> **Data excerpts**:
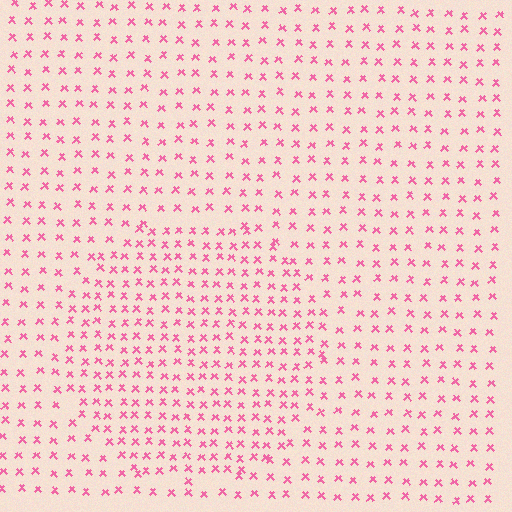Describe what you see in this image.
The image contains small pink elements arranged at two different densities. A circle-shaped region is visible where the elements are more densely packed than the surrounding area.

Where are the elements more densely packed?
The elements are more densely packed inside the circle boundary.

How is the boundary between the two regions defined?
The boundary is defined by a change in element density (approximately 1.6x ratio). All elements are the same color, size, and shape.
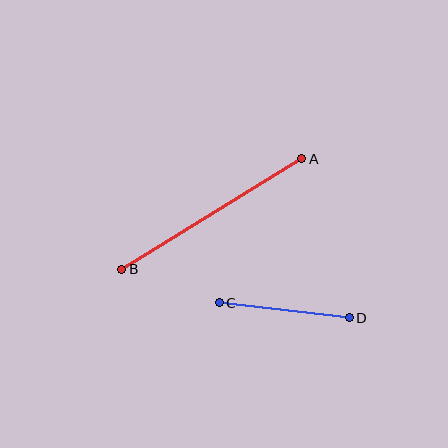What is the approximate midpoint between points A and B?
The midpoint is at approximately (212, 214) pixels.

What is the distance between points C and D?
The distance is approximately 131 pixels.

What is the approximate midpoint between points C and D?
The midpoint is at approximately (284, 310) pixels.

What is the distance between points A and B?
The distance is approximately 212 pixels.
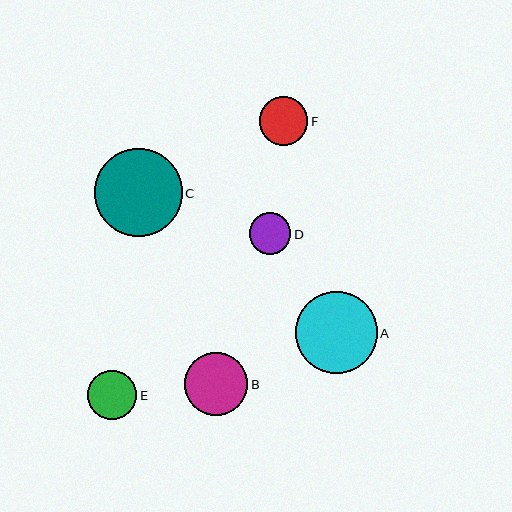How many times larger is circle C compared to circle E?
Circle C is approximately 1.8 times the size of circle E.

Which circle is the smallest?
Circle D is the smallest with a size of approximately 41 pixels.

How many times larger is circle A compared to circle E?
Circle A is approximately 1.6 times the size of circle E.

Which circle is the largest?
Circle C is the largest with a size of approximately 88 pixels.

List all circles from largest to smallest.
From largest to smallest: C, A, B, E, F, D.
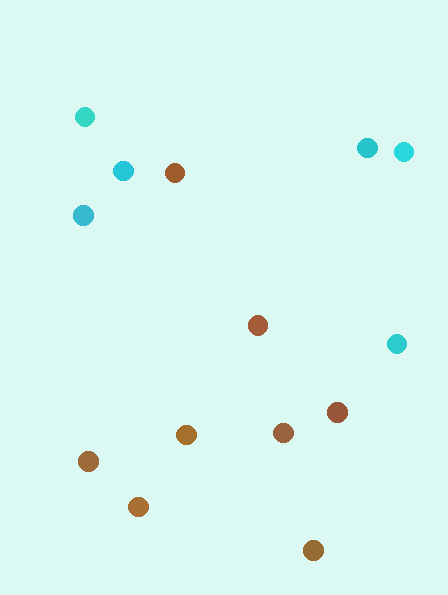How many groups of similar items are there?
There are 2 groups: one group of cyan circles (6) and one group of brown circles (8).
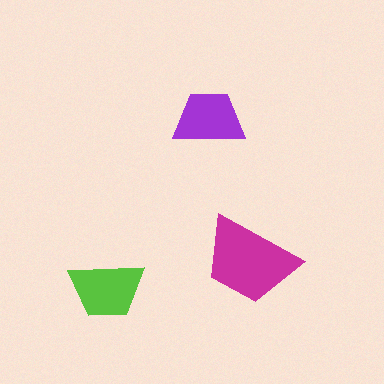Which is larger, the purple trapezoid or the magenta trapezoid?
The magenta one.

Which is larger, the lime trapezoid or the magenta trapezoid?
The magenta one.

> **To be done**:
In the records above, locate the line containing "Which circle is the smallest?", then copy exactly that line and every line after it through the end, omitting pictures.

> **Solved problem**:
Which circle is the smallest?
Circle D is the smallest with a size of approximately 41 pixels.

How many times larger is circle A compared to circle E?
Circle A is approximately 1.6 times the size of circle E.

Which circle is the largest?
Circle C is the largest with a size of approximately 88 pixels.

List all circles from largest to smallest.
From largest to smallest: C, A, B, E, F, D.
How many groups of similar items are there?
There are 2 groups: one group of cyan circles (6) and one group of brown circles (8).
Which is larger, the purple trapezoid or the magenta trapezoid?
The magenta one.

Which is larger, the lime trapezoid or the magenta trapezoid?
The magenta one.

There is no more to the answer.